# [THE PROBLEM]
Copy the records below exactly, from the line containing "Which object is farthest from the magenta" through the last line, and leave out every picture.

# [DATASET ROWS]
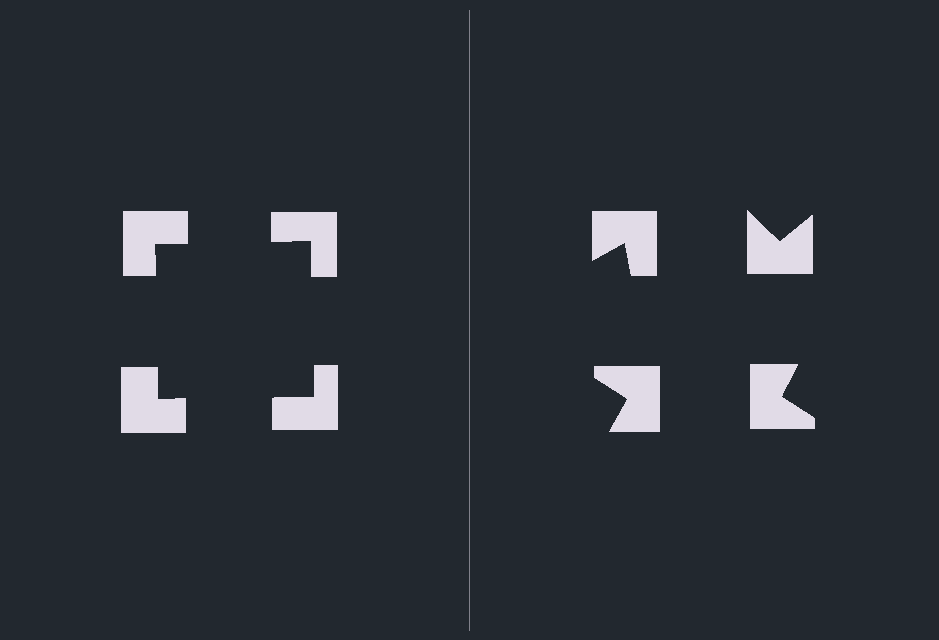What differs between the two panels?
The notched squares are positioned identically on both sides; only the wedge orientations differ. On the left they align to a square; on the right they are misaligned.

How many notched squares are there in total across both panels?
8 — 4 on each side.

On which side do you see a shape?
An illusory square appears on the left side. On the right side the wedge cuts are rotated, so no coherent shape forms.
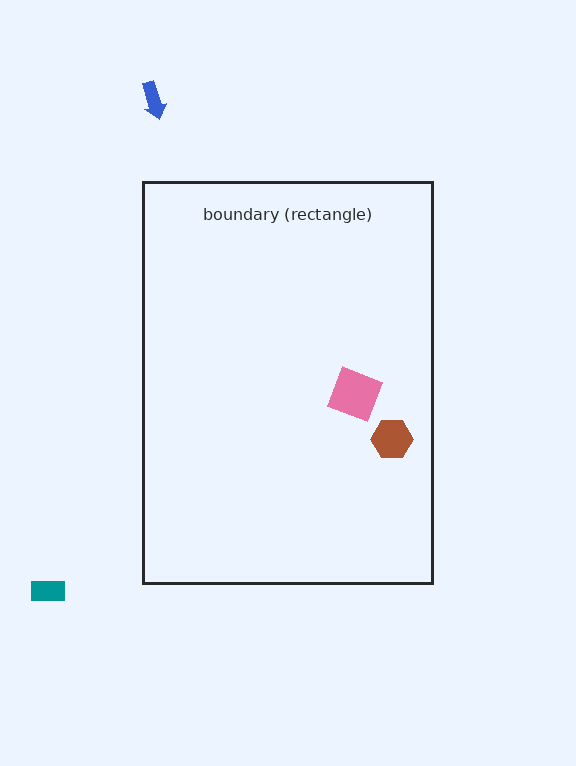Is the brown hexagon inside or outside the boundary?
Inside.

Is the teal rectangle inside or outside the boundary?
Outside.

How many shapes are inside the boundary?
2 inside, 2 outside.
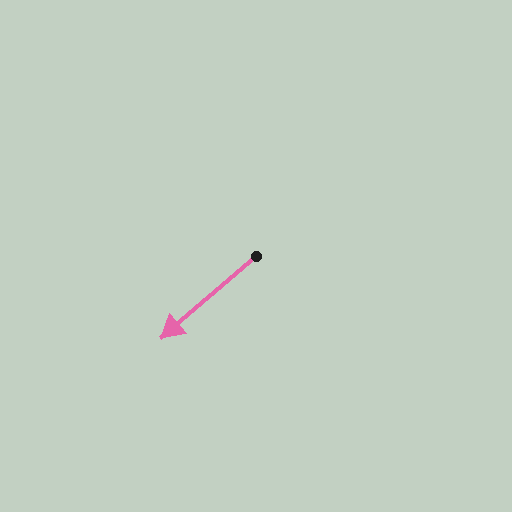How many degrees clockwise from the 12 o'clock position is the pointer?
Approximately 229 degrees.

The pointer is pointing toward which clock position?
Roughly 8 o'clock.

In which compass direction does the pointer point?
Southwest.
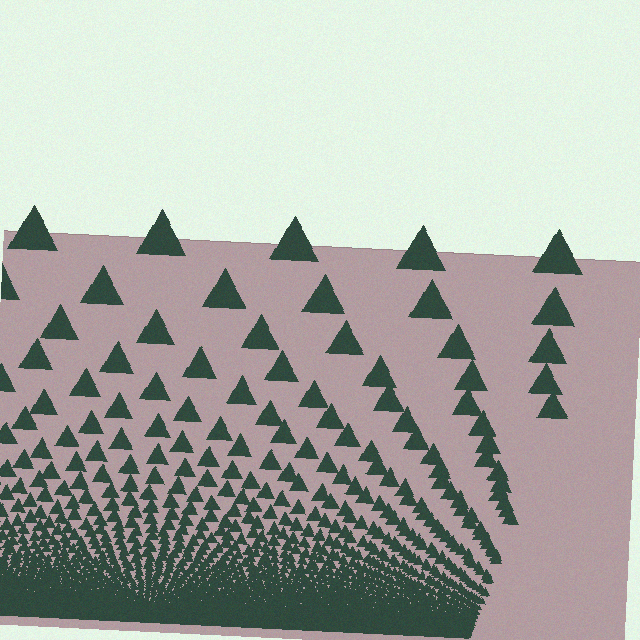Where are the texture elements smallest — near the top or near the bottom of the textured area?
Near the bottom.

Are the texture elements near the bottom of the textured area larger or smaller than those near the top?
Smaller. The gradient is inverted — elements near the bottom are smaller and denser.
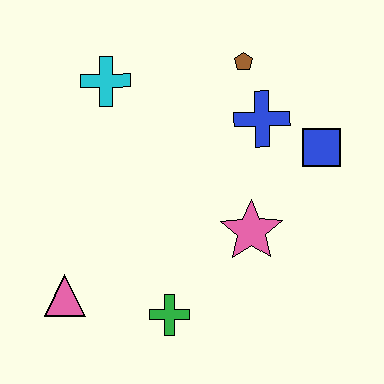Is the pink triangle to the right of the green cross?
No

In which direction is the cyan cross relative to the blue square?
The cyan cross is to the left of the blue square.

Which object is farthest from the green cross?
The brown pentagon is farthest from the green cross.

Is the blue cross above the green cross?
Yes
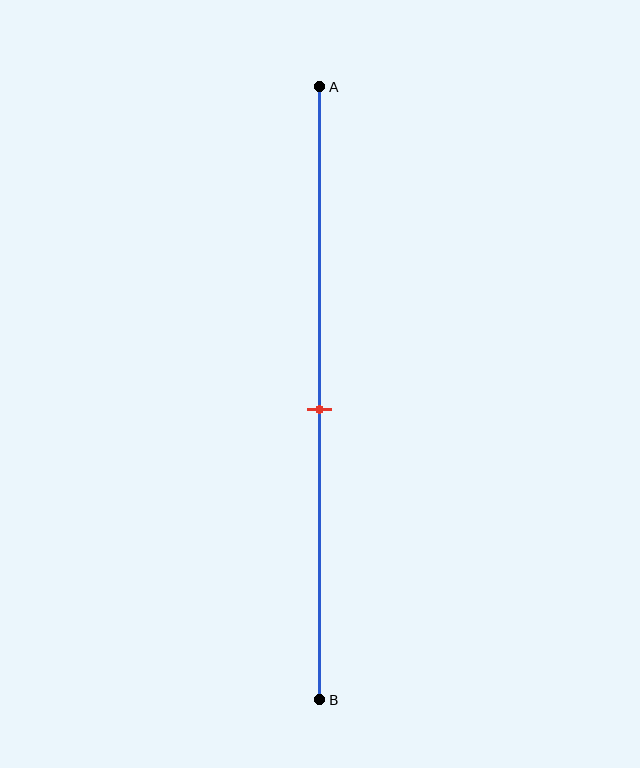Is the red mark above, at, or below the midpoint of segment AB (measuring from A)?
The red mark is approximately at the midpoint of segment AB.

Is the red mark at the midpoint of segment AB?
Yes, the mark is approximately at the midpoint.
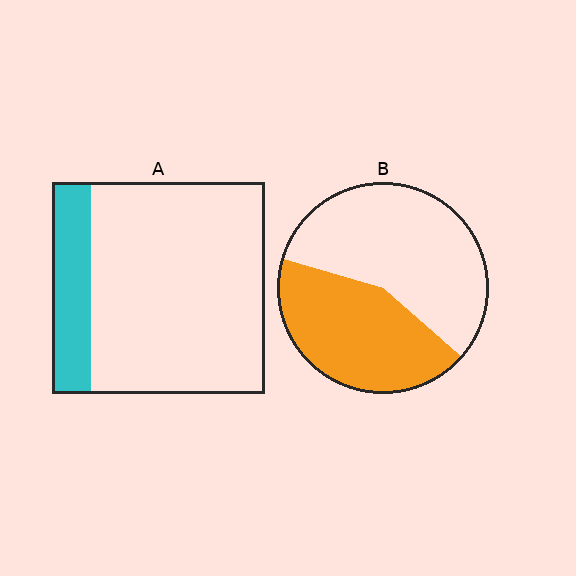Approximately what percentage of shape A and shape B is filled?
A is approximately 20% and B is approximately 45%.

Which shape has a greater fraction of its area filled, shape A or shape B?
Shape B.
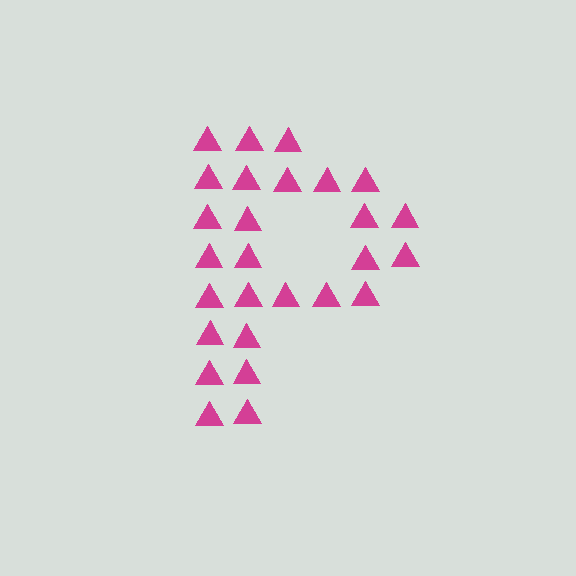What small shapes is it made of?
It is made of small triangles.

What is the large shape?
The large shape is the letter P.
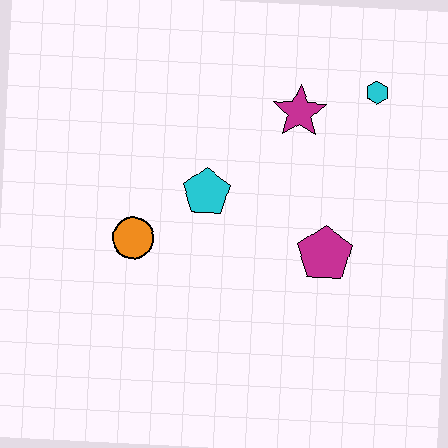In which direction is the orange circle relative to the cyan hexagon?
The orange circle is to the left of the cyan hexagon.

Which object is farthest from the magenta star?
The orange circle is farthest from the magenta star.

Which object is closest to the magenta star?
The cyan hexagon is closest to the magenta star.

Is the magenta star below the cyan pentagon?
No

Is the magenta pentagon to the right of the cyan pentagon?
Yes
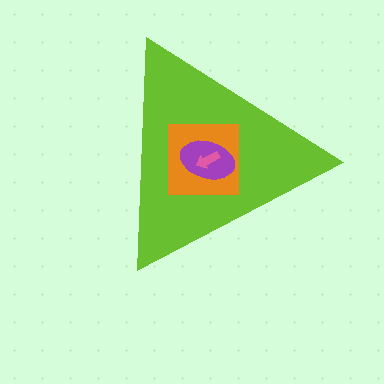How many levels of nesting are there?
4.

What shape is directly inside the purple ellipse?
The pink arrow.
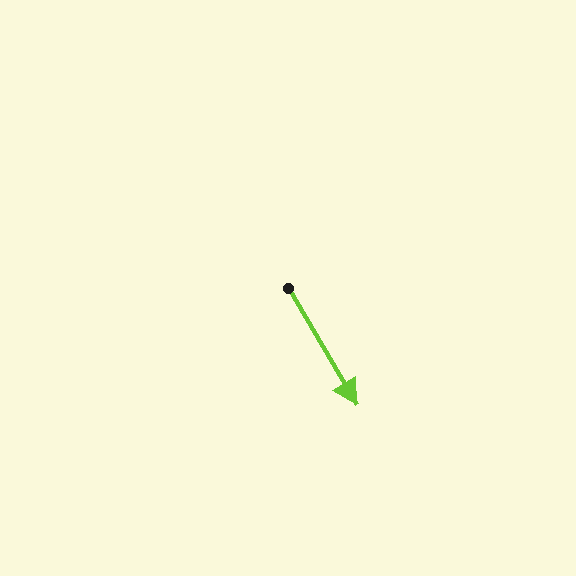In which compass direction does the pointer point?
Southeast.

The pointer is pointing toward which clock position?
Roughly 5 o'clock.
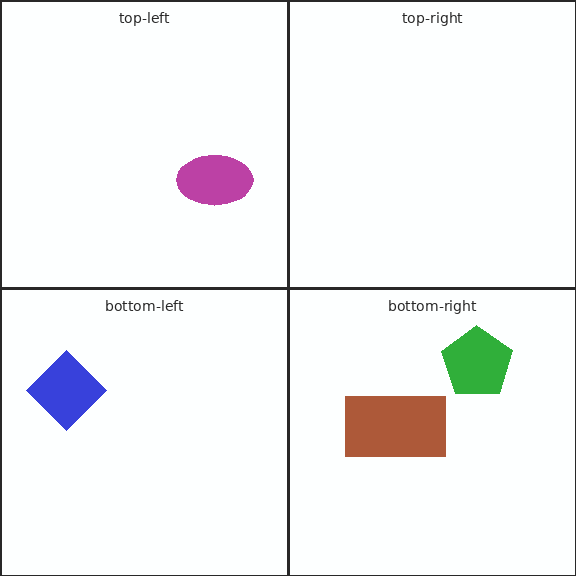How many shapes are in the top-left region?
1.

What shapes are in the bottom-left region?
The blue diamond.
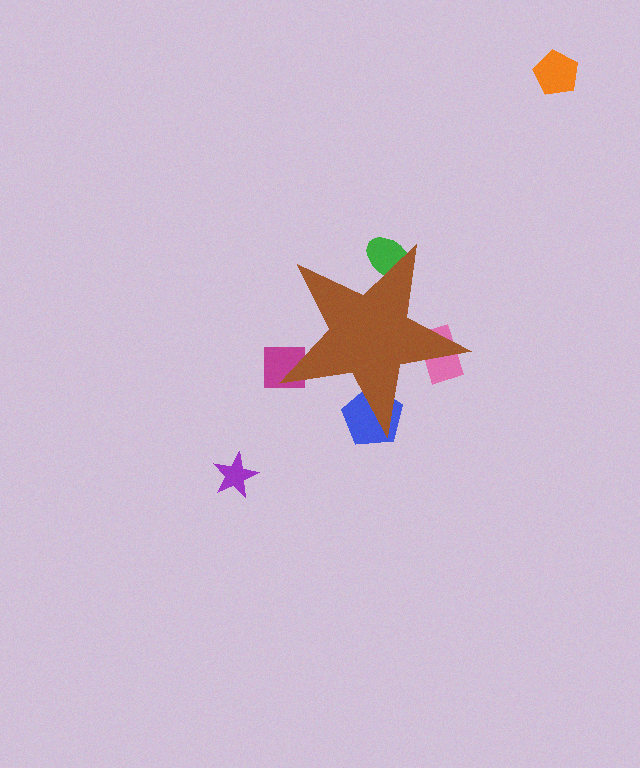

# [SOLUTION]
Which object is farthest from the magenta star?
The orange circle is farthest from the magenta star.

Which object is closest to the magenta star?
The cyan hexagon is closest to the magenta star.

Is the magenta star below the cyan pentagon?
No

Is the magenta pentagon to the right of the cyan pentagon?
Yes
How many levels of nesting are there?
4.

What shape is directly inside the purple ellipse?
The pink arrow.
In which compass direction does the pointer point?
Southeast.

The pointer is pointing toward which clock position?
Roughly 5 o'clock.
How many shapes are in the top-left region?
1.

What shapes are in the bottom-left region?
The blue diamond.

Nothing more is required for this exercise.